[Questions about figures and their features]
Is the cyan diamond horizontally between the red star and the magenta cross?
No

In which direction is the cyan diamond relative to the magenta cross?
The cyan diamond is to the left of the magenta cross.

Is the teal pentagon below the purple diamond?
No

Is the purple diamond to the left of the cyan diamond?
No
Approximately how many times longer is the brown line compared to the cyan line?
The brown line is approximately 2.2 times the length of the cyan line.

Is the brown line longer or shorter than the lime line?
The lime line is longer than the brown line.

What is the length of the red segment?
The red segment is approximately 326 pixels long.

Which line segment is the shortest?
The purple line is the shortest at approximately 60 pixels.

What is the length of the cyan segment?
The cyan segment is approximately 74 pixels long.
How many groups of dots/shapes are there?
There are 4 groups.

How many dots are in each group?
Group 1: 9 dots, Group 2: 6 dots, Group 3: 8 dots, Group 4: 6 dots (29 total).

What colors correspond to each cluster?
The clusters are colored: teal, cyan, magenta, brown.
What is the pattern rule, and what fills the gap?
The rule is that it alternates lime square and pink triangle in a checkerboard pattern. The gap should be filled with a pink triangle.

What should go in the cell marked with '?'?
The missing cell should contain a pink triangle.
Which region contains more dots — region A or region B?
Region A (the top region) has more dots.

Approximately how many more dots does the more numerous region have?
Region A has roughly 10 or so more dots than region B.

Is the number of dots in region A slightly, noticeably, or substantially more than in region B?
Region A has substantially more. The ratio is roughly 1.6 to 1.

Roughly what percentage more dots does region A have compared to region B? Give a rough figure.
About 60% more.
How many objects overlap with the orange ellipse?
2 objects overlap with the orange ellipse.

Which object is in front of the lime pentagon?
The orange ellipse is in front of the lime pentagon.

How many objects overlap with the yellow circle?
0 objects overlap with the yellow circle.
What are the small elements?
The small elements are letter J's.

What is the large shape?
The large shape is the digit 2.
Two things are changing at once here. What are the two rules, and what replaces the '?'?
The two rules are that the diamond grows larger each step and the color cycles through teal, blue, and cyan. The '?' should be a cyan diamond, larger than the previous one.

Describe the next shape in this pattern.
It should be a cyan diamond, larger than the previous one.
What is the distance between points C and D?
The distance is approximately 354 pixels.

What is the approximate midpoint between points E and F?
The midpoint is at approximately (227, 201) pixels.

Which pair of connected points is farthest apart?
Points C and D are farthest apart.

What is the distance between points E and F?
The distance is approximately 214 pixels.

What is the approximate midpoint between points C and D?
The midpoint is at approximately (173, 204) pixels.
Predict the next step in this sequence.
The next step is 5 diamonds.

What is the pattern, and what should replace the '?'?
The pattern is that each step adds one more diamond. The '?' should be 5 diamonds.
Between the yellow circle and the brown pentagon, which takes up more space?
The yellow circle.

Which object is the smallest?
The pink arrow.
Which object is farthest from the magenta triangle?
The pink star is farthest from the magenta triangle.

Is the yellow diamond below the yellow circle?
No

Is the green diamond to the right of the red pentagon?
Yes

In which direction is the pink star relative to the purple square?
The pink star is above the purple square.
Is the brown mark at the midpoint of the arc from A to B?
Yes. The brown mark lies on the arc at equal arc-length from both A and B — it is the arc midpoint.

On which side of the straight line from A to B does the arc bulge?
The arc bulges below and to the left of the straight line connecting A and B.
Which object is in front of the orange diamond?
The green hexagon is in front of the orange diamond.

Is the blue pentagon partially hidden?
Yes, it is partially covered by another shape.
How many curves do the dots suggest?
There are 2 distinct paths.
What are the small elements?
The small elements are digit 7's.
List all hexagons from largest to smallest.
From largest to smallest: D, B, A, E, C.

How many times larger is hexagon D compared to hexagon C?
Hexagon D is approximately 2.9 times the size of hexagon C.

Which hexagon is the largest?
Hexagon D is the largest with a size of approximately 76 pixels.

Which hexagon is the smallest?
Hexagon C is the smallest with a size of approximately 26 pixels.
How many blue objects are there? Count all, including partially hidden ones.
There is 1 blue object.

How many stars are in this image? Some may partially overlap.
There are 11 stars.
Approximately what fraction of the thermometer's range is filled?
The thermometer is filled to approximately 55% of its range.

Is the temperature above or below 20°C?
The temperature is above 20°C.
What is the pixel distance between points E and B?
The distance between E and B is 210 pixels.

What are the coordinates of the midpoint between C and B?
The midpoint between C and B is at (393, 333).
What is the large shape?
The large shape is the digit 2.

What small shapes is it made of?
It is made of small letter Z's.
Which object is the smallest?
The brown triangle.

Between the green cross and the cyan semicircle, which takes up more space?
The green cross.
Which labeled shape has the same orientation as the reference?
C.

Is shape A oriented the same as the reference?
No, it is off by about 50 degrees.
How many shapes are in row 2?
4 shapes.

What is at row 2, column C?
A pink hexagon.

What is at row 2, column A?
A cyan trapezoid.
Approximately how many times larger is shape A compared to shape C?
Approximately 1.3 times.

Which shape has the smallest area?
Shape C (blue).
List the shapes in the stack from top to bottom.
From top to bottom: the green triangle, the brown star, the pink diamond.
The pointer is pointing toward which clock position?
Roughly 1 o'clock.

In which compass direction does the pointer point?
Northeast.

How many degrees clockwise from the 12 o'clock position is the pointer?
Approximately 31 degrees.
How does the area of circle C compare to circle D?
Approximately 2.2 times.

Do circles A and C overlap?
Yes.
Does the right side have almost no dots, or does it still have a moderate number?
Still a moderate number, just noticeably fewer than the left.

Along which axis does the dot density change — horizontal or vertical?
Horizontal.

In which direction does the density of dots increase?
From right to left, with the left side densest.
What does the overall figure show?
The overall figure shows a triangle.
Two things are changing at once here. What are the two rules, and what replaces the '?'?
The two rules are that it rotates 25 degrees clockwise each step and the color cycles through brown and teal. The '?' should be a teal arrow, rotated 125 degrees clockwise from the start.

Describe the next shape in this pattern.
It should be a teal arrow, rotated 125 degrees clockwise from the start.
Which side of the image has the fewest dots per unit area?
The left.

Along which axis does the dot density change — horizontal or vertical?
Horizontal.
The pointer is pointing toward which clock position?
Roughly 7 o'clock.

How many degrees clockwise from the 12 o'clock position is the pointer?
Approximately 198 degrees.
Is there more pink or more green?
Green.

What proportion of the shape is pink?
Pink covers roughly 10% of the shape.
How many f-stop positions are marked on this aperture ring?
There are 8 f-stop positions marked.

• INSTRUCTION: Return exactly the lines from the one containing "How many f-stop" to the last line of the data, and nothing more.

• TASK RESULT:
How many f-stop positions are marked on this aperture ring?
There are 8 f-stop positions marked.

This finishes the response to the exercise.